Print all of the entries exactly, minus the pictures.
** BEGIN Supplied records **
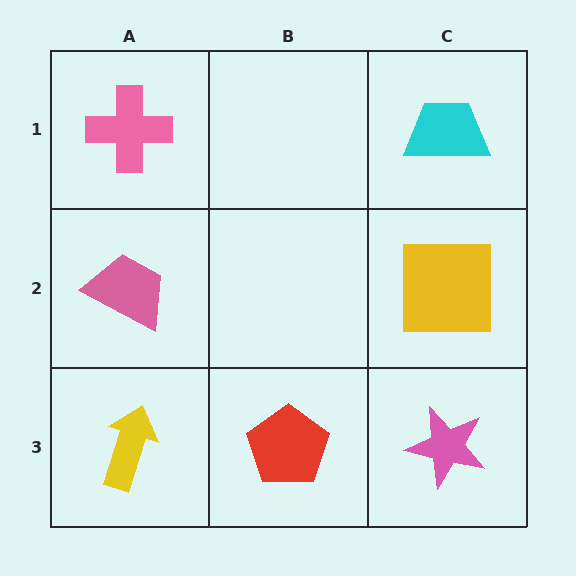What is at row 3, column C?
A pink star.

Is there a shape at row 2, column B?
No, that cell is empty.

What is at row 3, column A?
A yellow arrow.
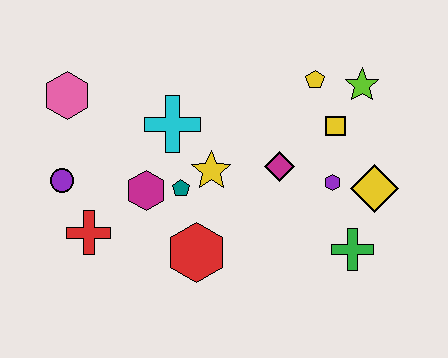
** END Supplied records **
> [Final answer]
What is at row 3, column C?
A pink star.

Is there a shape at row 2, column B?
No, that cell is empty.

What is at row 3, column A?
A yellow arrow.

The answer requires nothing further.